**WHAT TO WORK ON**
Reproduce every one of the records below, character for character, with nothing added or left out.

**TASK DATA**

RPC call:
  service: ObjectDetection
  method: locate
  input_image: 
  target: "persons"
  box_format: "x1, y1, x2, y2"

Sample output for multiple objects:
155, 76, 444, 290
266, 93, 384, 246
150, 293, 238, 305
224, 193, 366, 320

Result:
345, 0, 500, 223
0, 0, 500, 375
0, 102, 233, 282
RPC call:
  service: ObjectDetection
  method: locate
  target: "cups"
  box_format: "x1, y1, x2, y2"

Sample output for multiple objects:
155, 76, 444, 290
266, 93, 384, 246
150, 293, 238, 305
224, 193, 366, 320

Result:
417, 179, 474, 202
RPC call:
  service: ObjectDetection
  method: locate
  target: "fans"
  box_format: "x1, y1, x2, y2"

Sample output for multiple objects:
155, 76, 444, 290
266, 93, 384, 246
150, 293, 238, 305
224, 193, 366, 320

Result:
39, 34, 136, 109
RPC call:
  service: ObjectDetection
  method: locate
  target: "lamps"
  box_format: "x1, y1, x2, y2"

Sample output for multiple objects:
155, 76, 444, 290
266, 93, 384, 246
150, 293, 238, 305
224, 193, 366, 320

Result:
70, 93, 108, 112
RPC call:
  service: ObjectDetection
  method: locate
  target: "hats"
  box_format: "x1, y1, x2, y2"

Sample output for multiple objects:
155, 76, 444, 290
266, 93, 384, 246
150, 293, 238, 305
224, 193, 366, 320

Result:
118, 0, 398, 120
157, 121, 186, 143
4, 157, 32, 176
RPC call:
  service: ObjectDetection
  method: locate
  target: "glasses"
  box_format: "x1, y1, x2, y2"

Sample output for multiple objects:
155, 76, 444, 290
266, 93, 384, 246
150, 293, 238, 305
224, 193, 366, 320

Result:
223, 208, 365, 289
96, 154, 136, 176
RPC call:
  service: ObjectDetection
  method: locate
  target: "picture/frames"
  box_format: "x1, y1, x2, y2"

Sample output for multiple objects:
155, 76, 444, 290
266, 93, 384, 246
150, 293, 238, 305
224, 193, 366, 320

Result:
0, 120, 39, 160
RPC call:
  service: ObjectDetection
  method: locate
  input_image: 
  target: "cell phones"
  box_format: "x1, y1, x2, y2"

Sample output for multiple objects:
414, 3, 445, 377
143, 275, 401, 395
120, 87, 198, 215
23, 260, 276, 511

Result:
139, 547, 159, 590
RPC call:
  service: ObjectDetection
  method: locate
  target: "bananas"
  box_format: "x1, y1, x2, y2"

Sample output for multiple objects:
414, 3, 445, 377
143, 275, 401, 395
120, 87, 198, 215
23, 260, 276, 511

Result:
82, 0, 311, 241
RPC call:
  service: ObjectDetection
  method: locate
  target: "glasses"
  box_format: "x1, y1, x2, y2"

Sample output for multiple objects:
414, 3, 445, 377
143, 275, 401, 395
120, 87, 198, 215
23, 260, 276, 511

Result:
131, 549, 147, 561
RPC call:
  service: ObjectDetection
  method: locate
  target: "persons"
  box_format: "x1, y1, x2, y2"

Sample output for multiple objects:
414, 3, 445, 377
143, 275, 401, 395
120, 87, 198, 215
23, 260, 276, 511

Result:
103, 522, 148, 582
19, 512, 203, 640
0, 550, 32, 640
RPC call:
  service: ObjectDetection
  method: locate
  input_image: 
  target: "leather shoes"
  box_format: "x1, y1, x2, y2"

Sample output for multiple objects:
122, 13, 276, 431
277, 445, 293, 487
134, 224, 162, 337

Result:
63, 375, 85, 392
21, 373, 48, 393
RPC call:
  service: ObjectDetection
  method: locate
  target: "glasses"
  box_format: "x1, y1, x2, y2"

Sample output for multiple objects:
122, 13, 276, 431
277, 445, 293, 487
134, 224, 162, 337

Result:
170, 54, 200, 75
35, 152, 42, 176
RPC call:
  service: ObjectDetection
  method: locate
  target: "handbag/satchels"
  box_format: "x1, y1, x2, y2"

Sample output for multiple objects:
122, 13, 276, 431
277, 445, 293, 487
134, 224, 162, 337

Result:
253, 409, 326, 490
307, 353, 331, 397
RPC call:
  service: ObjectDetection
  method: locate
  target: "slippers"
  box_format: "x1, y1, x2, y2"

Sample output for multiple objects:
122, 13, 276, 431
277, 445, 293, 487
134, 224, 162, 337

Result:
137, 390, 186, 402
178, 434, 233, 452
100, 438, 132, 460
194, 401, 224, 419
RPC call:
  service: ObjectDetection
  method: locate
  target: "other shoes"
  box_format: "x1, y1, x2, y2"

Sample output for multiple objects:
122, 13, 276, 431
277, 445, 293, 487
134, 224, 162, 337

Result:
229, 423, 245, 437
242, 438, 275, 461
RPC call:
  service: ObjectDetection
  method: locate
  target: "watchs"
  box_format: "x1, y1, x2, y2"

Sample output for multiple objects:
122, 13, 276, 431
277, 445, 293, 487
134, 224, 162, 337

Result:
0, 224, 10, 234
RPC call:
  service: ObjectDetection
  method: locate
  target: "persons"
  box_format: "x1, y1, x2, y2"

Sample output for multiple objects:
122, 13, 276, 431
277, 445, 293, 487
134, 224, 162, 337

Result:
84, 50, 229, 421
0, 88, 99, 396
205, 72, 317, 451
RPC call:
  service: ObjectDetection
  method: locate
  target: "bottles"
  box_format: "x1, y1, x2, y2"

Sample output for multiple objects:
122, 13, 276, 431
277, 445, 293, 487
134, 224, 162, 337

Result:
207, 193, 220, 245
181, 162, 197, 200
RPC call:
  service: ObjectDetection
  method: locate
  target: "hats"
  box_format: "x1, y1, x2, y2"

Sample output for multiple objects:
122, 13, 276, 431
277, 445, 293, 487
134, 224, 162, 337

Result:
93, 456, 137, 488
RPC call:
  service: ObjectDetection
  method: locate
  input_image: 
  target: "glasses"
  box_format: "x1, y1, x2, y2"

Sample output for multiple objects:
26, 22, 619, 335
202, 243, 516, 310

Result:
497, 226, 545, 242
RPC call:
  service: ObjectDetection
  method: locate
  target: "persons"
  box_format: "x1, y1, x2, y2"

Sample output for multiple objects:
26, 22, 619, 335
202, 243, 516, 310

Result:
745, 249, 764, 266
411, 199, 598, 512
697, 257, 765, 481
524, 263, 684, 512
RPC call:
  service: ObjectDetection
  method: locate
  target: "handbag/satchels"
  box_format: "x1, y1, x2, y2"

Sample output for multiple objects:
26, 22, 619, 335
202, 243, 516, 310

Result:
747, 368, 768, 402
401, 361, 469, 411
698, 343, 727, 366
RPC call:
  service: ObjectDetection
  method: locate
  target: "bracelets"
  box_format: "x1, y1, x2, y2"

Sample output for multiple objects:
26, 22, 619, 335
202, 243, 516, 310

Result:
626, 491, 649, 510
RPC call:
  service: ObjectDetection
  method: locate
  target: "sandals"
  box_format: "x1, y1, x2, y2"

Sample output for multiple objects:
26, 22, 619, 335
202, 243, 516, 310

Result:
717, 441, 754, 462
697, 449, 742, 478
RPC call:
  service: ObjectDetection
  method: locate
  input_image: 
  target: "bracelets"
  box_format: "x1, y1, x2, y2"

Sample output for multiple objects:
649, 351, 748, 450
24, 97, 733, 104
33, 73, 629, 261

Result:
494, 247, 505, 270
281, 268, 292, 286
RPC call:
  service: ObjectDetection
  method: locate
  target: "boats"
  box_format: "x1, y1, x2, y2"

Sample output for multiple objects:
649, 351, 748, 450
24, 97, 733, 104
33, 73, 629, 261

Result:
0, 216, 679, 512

**ANSWER**
RPC call:
  service: ObjectDetection
  method: locate
  input_image: 
  target: "persons"
  box_format: "x1, y1, x2, y2"

Sample output for multiple objects:
155, 76, 444, 290
266, 93, 384, 246
150, 293, 238, 305
224, 193, 366, 320

Result:
345, 0, 500, 223
0, 0, 500, 375
0, 102, 233, 282
RPC call:
  service: ObjectDetection
  method: locate
  target: "cups"
  box_format: "x1, y1, x2, y2"

Sample output for multiple objects:
155, 76, 444, 290
266, 93, 384, 246
150, 293, 238, 305
224, 193, 366, 320

Result:
417, 179, 474, 202
RPC call:
  service: ObjectDetection
  method: locate
  target: "fans"
  box_format: "x1, y1, x2, y2"

Sample output for multiple objects:
155, 76, 444, 290
266, 93, 384, 246
150, 293, 238, 305
224, 193, 366, 320

Result:
39, 34, 136, 109
RPC call:
  service: ObjectDetection
  method: locate
  target: "lamps"
  box_format: "x1, y1, x2, y2"

Sample output for multiple objects:
155, 76, 444, 290
266, 93, 384, 246
150, 293, 238, 305
224, 193, 366, 320

Result:
70, 93, 108, 112
RPC call:
  service: ObjectDetection
  method: locate
  target: "hats"
  box_format: "x1, y1, x2, y2"

Sample output for multiple objects:
155, 76, 444, 290
266, 93, 384, 246
150, 293, 238, 305
224, 193, 366, 320

Result:
118, 0, 398, 120
157, 121, 186, 143
4, 157, 32, 176
RPC call:
  service: ObjectDetection
  method: locate
  target: "glasses"
  box_format: "x1, y1, x2, y2"

Sample output for multiple objects:
155, 76, 444, 290
266, 93, 384, 246
150, 293, 238, 305
224, 193, 366, 320

Result:
223, 208, 365, 289
96, 154, 136, 176
RPC call:
  service: ObjectDetection
  method: locate
  target: "picture/frames"
  box_format: "x1, y1, x2, y2"

Sample output for multiple objects:
155, 76, 444, 290
266, 93, 384, 246
150, 293, 238, 305
224, 193, 366, 320

Result:
0, 120, 39, 160
RPC call:
  service: ObjectDetection
  method: locate
  input_image: 
  target: "cell phones"
  box_format: "x1, y1, x2, y2"

Sample output for multiple objects:
414, 3, 445, 377
143, 275, 401, 395
120, 87, 198, 215
23, 260, 276, 511

Result:
139, 547, 159, 590
RPC call:
  service: ObjectDetection
  method: locate
  target: "bananas"
  box_format: "x1, y1, x2, y2"

Sample output for multiple objects:
414, 3, 445, 377
143, 275, 401, 395
120, 87, 198, 215
23, 260, 276, 511

Result:
82, 0, 311, 241
RPC call:
  service: ObjectDetection
  method: locate
  target: "glasses"
  box_format: "x1, y1, x2, y2"

Sample output for multiple objects:
414, 3, 445, 377
143, 275, 401, 395
120, 87, 198, 215
23, 260, 276, 511

Result:
131, 549, 147, 561
RPC call:
  service: ObjectDetection
  method: locate
  target: "persons"
  box_format: "x1, y1, x2, y2"

Sample output for multiple objects:
414, 3, 445, 377
143, 275, 401, 395
120, 87, 198, 215
23, 260, 276, 511

Result:
103, 522, 148, 582
19, 512, 203, 640
0, 550, 32, 640
RPC call:
  service: ObjectDetection
  method: locate
  input_image: 
  target: "leather shoes"
  box_format: "x1, y1, x2, y2"

Sample output for multiple objects:
122, 13, 276, 431
277, 445, 293, 487
134, 224, 162, 337

Result:
63, 375, 85, 392
21, 373, 48, 393
RPC call:
  service: ObjectDetection
  method: locate
  target: "glasses"
  box_format: "x1, y1, x2, y2"

Sample output for multiple objects:
122, 13, 276, 431
277, 445, 293, 487
134, 224, 162, 337

Result:
170, 54, 200, 75
35, 152, 42, 176
RPC call:
  service: ObjectDetection
  method: locate
  target: "handbag/satchels"
  box_format: "x1, y1, x2, y2"

Sample output for multiple objects:
122, 13, 276, 431
277, 445, 293, 487
134, 224, 162, 337

Result:
253, 409, 326, 490
307, 353, 331, 397
RPC call:
  service: ObjectDetection
  method: locate
  target: "slippers"
  box_format: "x1, y1, x2, y2"

Sample output for multiple objects:
122, 13, 276, 431
277, 445, 293, 487
134, 224, 162, 337

Result:
137, 390, 186, 402
178, 434, 233, 452
100, 438, 132, 460
194, 401, 224, 419
RPC call:
  service: ObjectDetection
  method: locate
  target: "other shoes"
  box_format: "x1, y1, x2, y2"

Sample output for multiple objects:
122, 13, 276, 431
277, 445, 293, 487
134, 224, 162, 337

Result:
229, 423, 245, 437
242, 438, 275, 461
RPC call:
  service: ObjectDetection
  method: locate
  target: "watchs"
  box_format: "x1, y1, x2, y2"

Sample output for multiple objects:
122, 13, 276, 431
277, 445, 293, 487
134, 224, 162, 337

Result:
0, 224, 10, 234
RPC call:
  service: ObjectDetection
  method: locate
  target: "persons"
  box_format: "x1, y1, x2, y2"

Sample output for multiple objects:
122, 13, 276, 431
277, 445, 293, 487
134, 224, 162, 337

Result:
84, 50, 229, 421
0, 88, 99, 396
205, 72, 317, 451
RPC call:
  service: ObjectDetection
  method: locate
  target: "bottles"
  box_format: "x1, y1, x2, y2"

Sample output for multiple objects:
122, 13, 276, 431
277, 445, 293, 487
134, 224, 162, 337

Result:
207, 193, 220, 245
181, 162, 197, 200
RPC call:
  service: ObjectDetection
  method: locate
  target: "hats"
  box_format: "x1, y1, x2, y2"

Sample output for multiple objects:
122, 13, 276, 431
277, 445, 293, 487
134, 224, 162, 337

Result:
93, 456, 137, 488
RPC call:
  service: ObjectDetection
  method: locate
  input_image: 
  target: "glasses"
  box_format: "x1, y1, x2, y2"

Sample output for multiple objects:
26, 22, 619, 335
202, 243, 516, 310

Result:
497, 226, 545, 242
RPC call:
  service: ObjectDetection
  method: locate
  target: "persons"
  box_format: "x1, y1, x2, y2"

Sample output for multiple objects:
26, 22, 619, 335
202, 243, 516, 310

Result:
745, 249, 764, 266
411, 199, 598, 512
697, 257, 765, 481
524, 263, 684, 512
RPC call:
  service: ObjectDetection
  method: locate
  target: "handbag/satchels"
  box_format: "x1, y1, x2, y2"

Sample output for multiple objects:
26, 22, 619, 335
202, 243, 516, 310

Result:
747, 368, 768, 402
401, 361, 469, 411
698, 343, 727, 366
RPC call:
  service: ObjectDetection
  method: locate
  target: "bracelets"
  box_format: "x1, y1, x2, y2"

Sample output for multiple objects:
26, 22, 619, 335
202, 243, 516, 310

Result:
626, 491, 649, 510
RPC call:
  service: ObjectDetection
  method: locate
  target: "sandals"
  box_format: "x1, y1, x2, y2"

Sample output for multiple objects:
26, 22, 619, 335
202, 243, 516, 310

Result:
717, 441, 754, 462
697, 449, 742, 478
RPC call:
  service: ObjectDetection
  method: locate
  input_image: 
  target: "bracelets"
  box_format: "x1, y1, x2, y2"

Sample output for multiple objects:
649, 351, 748, 450
24, 97, 733, 104
33, 73, 629, 261

Result:
494, 247, 505, 270
281, 268, 292, 286
RPC call:
  service: ObjectDetection
  method: locate
  target: "boats"
  box_format: "x1, y1, x2, y2"

Sample output for multiple objects:
649, 351, 748, 450
24, 97, 733, 104
33, 73, 629, 261

Result:
0, 216, 679, 512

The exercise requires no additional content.